[Geometry dataset question entries]
══════════════════════════════

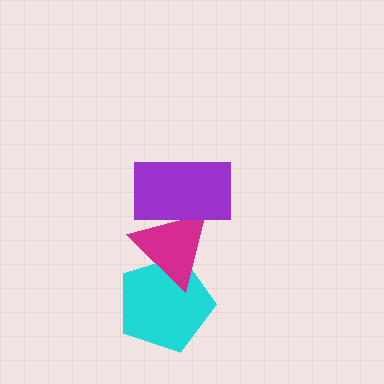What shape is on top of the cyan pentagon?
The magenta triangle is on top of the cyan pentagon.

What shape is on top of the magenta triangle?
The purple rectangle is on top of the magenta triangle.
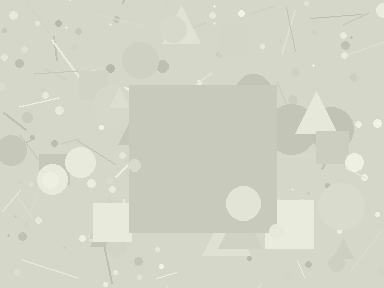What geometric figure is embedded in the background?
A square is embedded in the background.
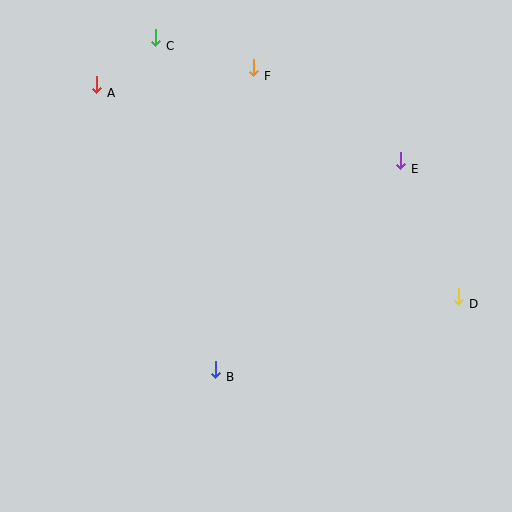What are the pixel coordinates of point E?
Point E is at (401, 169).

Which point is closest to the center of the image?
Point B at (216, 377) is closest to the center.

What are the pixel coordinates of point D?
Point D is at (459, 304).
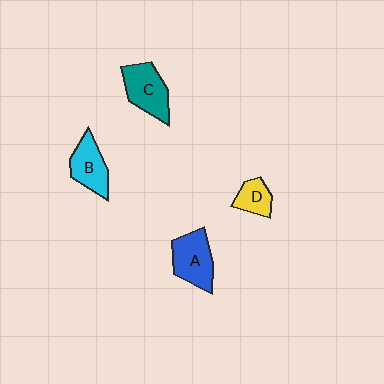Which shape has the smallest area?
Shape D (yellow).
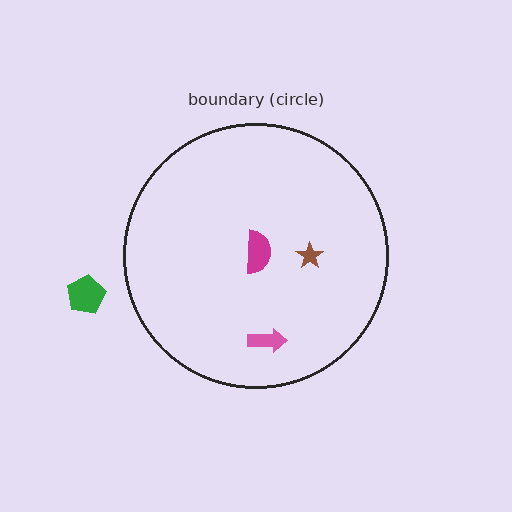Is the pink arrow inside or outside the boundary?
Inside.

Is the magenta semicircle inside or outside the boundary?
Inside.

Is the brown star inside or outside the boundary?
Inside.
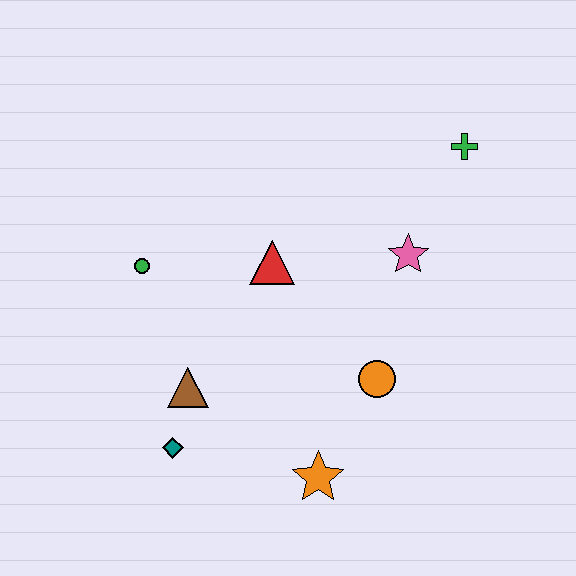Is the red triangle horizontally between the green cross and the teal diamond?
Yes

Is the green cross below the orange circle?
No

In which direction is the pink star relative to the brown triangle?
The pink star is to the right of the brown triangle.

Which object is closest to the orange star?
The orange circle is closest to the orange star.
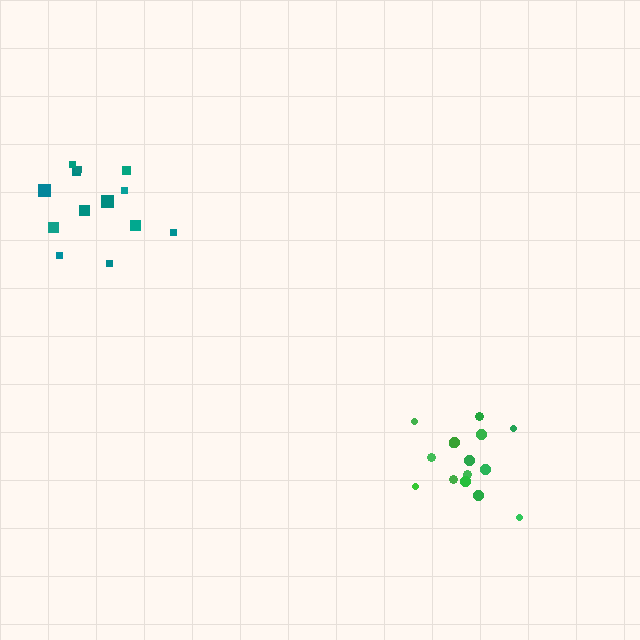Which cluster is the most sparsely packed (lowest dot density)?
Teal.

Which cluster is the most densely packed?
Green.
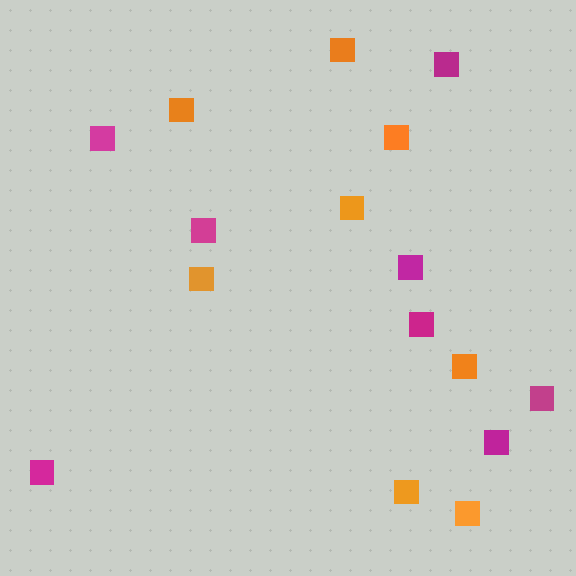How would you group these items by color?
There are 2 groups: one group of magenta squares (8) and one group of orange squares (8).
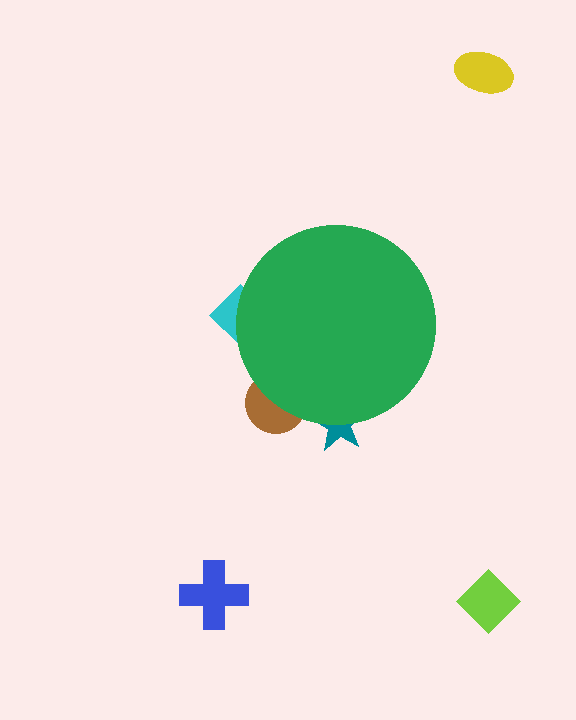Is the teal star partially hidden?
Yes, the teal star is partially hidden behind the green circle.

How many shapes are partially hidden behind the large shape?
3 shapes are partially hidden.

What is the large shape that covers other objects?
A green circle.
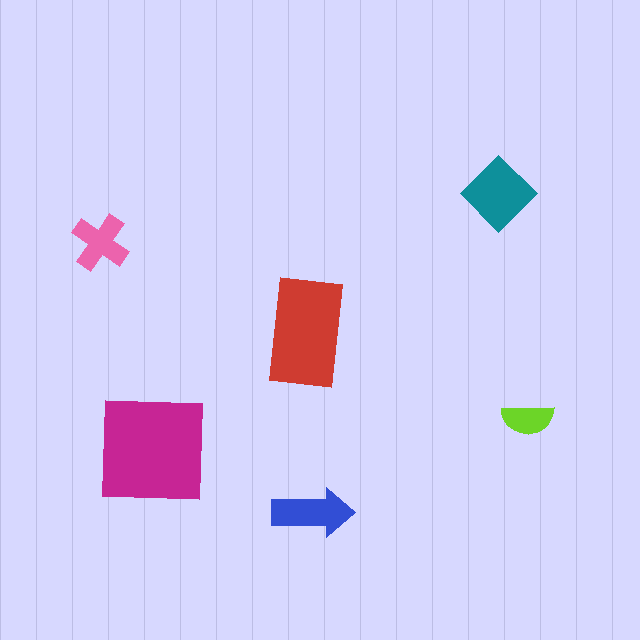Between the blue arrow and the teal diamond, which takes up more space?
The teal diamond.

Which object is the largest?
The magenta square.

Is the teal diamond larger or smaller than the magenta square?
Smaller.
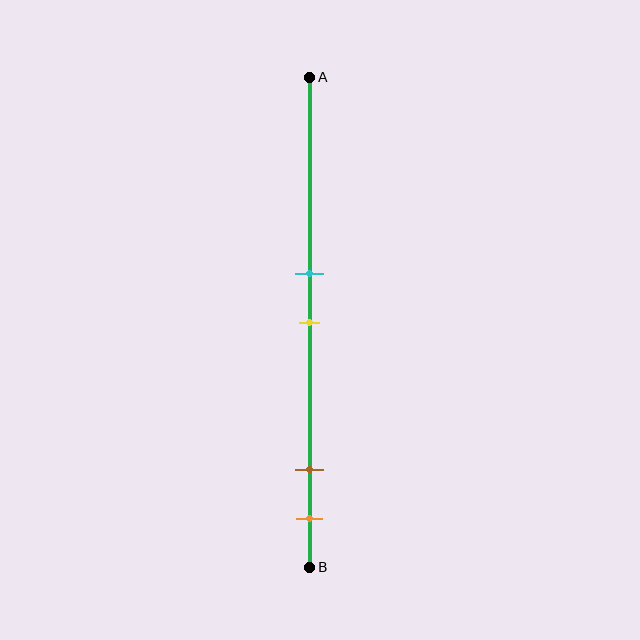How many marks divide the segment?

══════════════════════════════

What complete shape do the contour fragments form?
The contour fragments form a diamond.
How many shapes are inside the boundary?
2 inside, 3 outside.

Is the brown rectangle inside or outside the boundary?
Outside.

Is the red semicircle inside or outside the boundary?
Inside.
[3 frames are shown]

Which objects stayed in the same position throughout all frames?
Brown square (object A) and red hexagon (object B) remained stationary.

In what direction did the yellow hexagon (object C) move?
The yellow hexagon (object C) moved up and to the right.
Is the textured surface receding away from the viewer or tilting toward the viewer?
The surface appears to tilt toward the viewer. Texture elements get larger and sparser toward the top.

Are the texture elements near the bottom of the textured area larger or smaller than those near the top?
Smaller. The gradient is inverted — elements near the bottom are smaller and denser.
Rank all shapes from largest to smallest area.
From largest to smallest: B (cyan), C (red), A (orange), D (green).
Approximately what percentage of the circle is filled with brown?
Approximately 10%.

══════════════════════════════

### EXERCISE
Keep to the lines above from the line with "Between the blue" to the line with "How many marks divide the segment?", and set down exactly those, inclusive, with nothing else and every picture left out.

### ANSWER TO THE PROBLEM
Between the blue arrow and the teal diamond, which takes up more space?
The teal diamond.

Which object is the largest?
The magenta square.

Is the teal diamond larger or smaller than the magenta square?
Smaller.
How many marks divide the segment?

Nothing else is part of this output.